Questions about pictured shapes
________________________________________

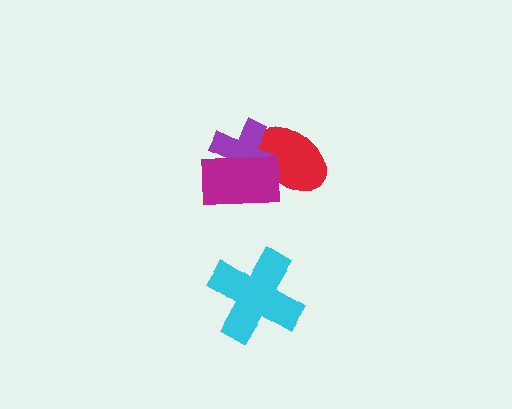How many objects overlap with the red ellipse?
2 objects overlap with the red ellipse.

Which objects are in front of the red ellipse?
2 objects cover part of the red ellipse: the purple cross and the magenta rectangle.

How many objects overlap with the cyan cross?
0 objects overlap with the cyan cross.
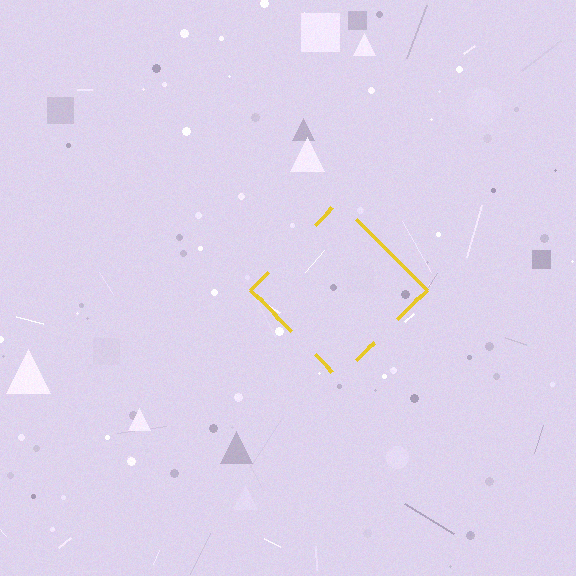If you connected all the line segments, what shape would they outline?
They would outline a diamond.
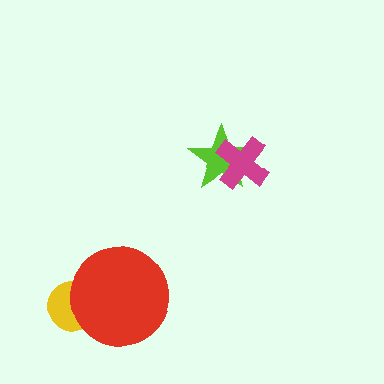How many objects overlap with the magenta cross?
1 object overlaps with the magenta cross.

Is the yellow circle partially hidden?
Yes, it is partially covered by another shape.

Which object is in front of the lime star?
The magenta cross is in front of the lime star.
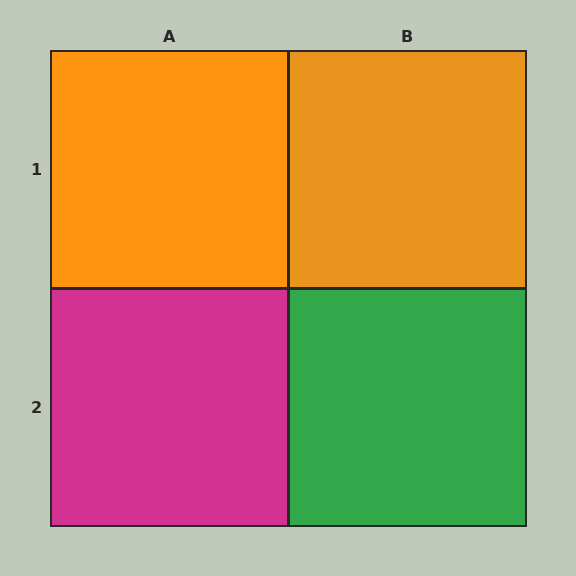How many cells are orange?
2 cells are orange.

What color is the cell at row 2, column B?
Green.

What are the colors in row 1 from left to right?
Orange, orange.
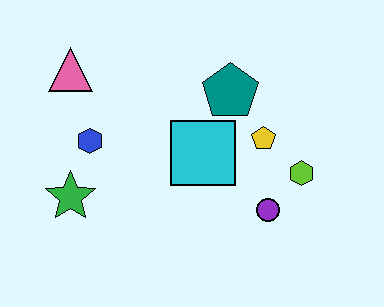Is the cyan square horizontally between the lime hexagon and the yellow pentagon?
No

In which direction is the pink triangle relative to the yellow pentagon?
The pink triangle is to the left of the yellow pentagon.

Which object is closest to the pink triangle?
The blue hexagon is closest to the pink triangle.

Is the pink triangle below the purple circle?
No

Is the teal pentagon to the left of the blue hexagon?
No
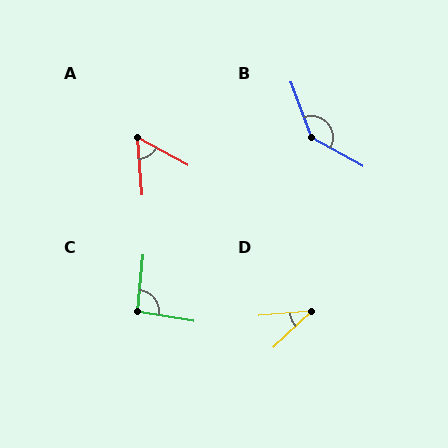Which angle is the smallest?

________________________________________

*TASK GOAL*
All entries above must be duplicated exactly; please omit any picture they hold.

*RESPONSE BELOW*
How many objects overlap with the red ellipse?
2 objects overlap with the red ellipse.

Which objects are in front of the red ellipse?
2 objects cover part of the red ellipse: the purple cross and the magenta rectangle.

How many objects overlap with the cyan cross?
0 objects overlap with the cyan cross.
If you connected all the line segments, what shape would they outline?
They would outline a diamond.
How many objects overlap with the magenta cross?
1 object overlaps with the magenta cross.

Is the yellow circle partially hidden?
Yes, it is partially covered by another shape.

Which object is in front of the lime star?
The magenta cross is in front of the lime star.
How many cells are orange?
2 cells are orange.

What color is the cell at row 2, column B?
Green.

What are the colors in row 1 from left to right?
Orange, orange.
Is the cyan square horizontally between the lime hexagon and the yellow pentagon?
No

In which direction is the pink triangle relative to the yellow pentagon?
The pink triangle is to the left of the yellow pentagon.

Which object is closest to the pink triangle?
The blue hexagon is closest to the pink triangle.

Is the pink triangle below the purple circle?
No

Is the teal pentagon to the left of the blue hexagon?
No
Which angle is the smallest?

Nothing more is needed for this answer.